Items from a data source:
##############################

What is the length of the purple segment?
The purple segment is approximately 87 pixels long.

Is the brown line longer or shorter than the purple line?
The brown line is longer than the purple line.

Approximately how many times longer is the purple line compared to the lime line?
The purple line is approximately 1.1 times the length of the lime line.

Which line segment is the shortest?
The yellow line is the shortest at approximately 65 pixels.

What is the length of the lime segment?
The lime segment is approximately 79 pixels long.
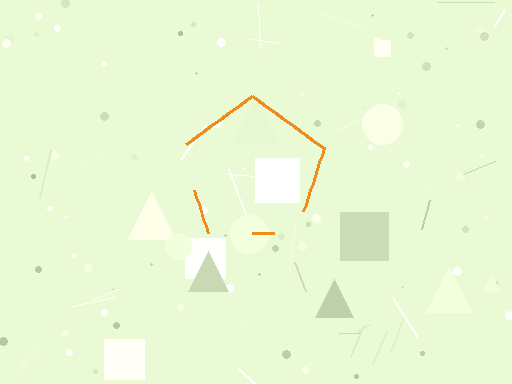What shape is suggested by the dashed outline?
The dashed outline suggests a pentagon.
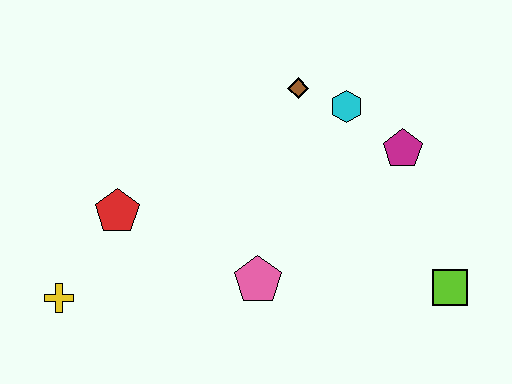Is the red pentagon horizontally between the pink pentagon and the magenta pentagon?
No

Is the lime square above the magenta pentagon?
No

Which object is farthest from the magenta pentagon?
The yellow cross is farthest from the magenta pentagon.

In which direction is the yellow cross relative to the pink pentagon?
The yellow cross is to the left of the pink pentagon.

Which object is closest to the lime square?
The magenta pentagon is closest to the lime square.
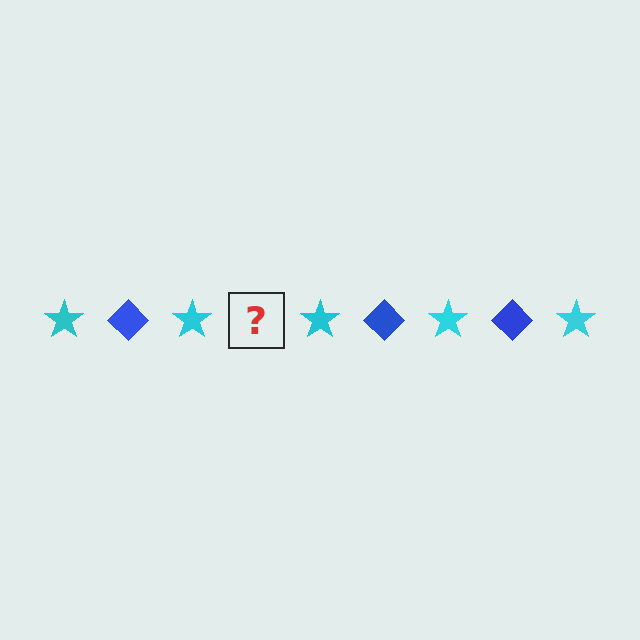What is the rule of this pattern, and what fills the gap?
The rule is that the pattern alternates between cyan star and blue diamond. The gap should be filled with a blue diamond.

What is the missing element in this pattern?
The missing element is a blue diamond.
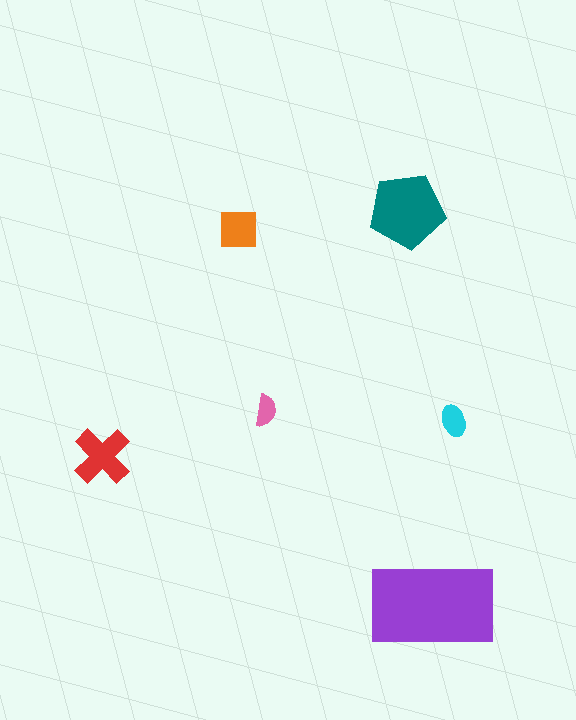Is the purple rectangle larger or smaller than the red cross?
Larger.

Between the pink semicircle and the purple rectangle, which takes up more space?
The purple rectangle.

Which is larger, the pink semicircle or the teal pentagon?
The teal pentagon.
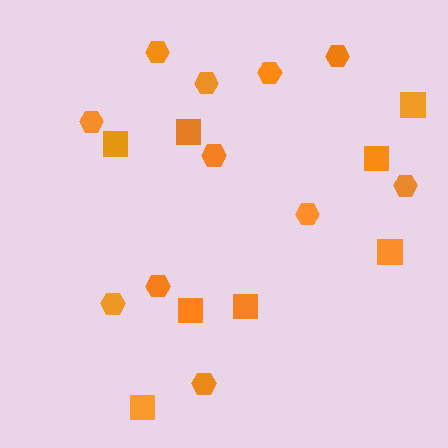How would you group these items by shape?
There are 2 groups: one group of hexagons (11) and one group of squares (8).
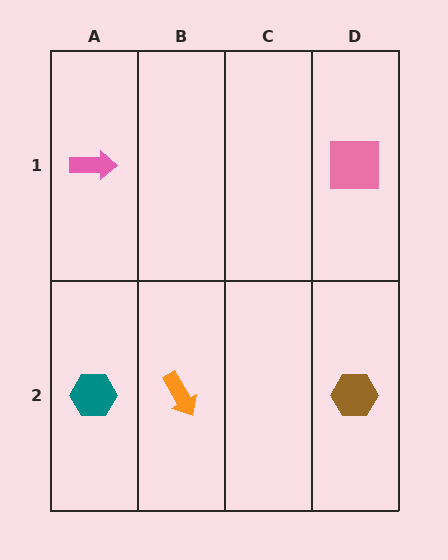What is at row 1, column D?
A pink square.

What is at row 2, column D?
A brown hexagon.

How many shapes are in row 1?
2 shapes.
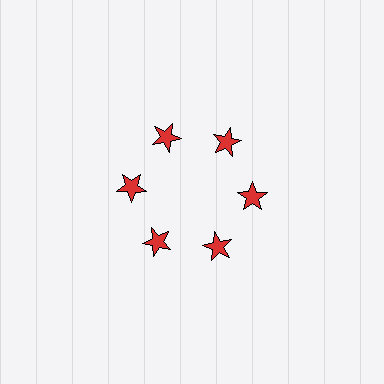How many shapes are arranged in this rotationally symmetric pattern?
There are 6 shapes, arranged in 6 groups of 1.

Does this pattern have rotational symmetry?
Yes, this pattern has 6-fold rotational symmetry. It looks the same after rotating 60 degrees around the center.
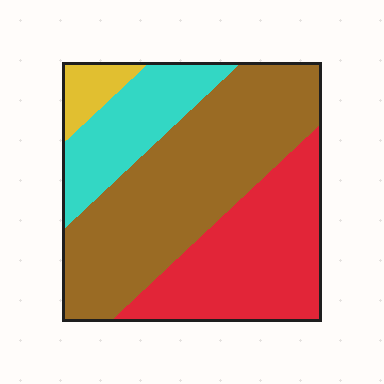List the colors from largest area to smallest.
From largest to smallest: brown, red, cyan, yellow.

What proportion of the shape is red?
Red takes up between a quarter and a half of the shape.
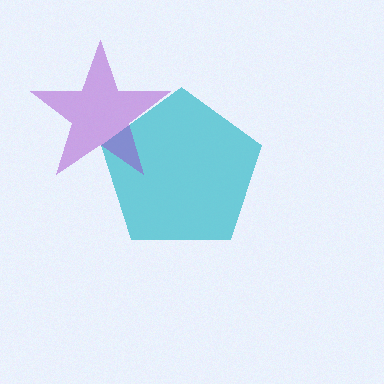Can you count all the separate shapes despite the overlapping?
Yes, there are 2 separate shapes.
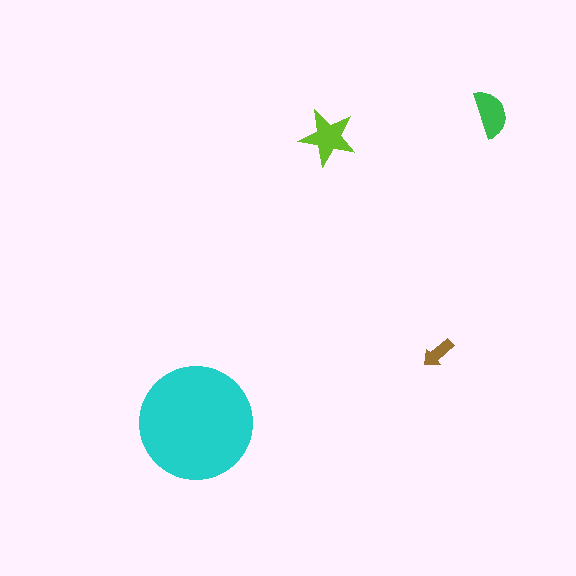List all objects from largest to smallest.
The cyan circle, the lime star, the green semicircle, the brown arrow.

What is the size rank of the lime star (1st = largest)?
2nd.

##############################

Copy everything in the records above except the pictures, exactly as written.

Written answer –
What is the length of the purple segment?
The purple segment is approximately 87 pixels long.

Is the brown line longer or shorter than the purple line?
The brown line is longer than the purple line.

Approximately how many times longer is the purple line compared to the lime line?
The purple line is approximately 1.1 times the length of the lime line.

Which line segment is the shortest?
The yellow line is the shortest at approximately 65 pixels.

What is the length of the lime segment?
The lime segment is approximately 79 pixels long.
What shape is suggested by the dashed outline?
The dashed outline suggests a pentagon.
Is the red pentagon horizontally between the pink pentagon and the magenta pentagon?
No

Is the lime square above the magenta pentagon?
No

Which object is farthest from the magenta pentagon?
The yellow cross is farthest from the magenta pentagon.

In which direction is the yellow cross relative to the pink pentagon?
The yellow cross is to the left of the pink pentagon.

Which object is closest to the lime square?
The magenta pentagon is closest to the lime square.
What is the rule of this pattern, and what fills the gap?
The rule is that the pattern alternates between cyan star and blue diamond. The gap should be filled with a blue diamond.

What is the missing element in this pattern?
The missing element is a blue diamond.
Is the purple rectangle larger or smaller than the red cross?
Larger.

Between the pink semicircle and the purple rectangle, which takes up more space?
The purple rectangle.

Which is larger, the pink semicircle or the teal pentagon?
The teal pentagon.
How would you group these items by shape?
There are 2 groups: one group of hexagons (11) and one group of squares (8).
What is at row 1, column D?
A pink square.

What is at row 2, column D?
A brown hexagon.

How many shapes are in row 1?
2 shapes.
How many shapes are arranged in this rotationally symmetric pattern?
There are 6 shapes, arranged in 6 groups of 1.

Does this pattern have rotational symmetry?
Yes, this pattern has 6-fold rotational symmetry. It looks the same after rotating 60 degrees around the center.
List the colors from largest area to smallest.
From largest to smallest: brown, red, cyan, yellow.

What proportion of the shape is red?
Red takes up between a quarter and a half of the shape.
Can you count all the separate shapes despite the overlapping?
Yes, there are 2 separate shapes.
List all objects from largest to smallest.
The cyan circle, the lime star, the green semicircle, the brown arrow.

What is the size rank of the lime star (1st = largest)?
2nd.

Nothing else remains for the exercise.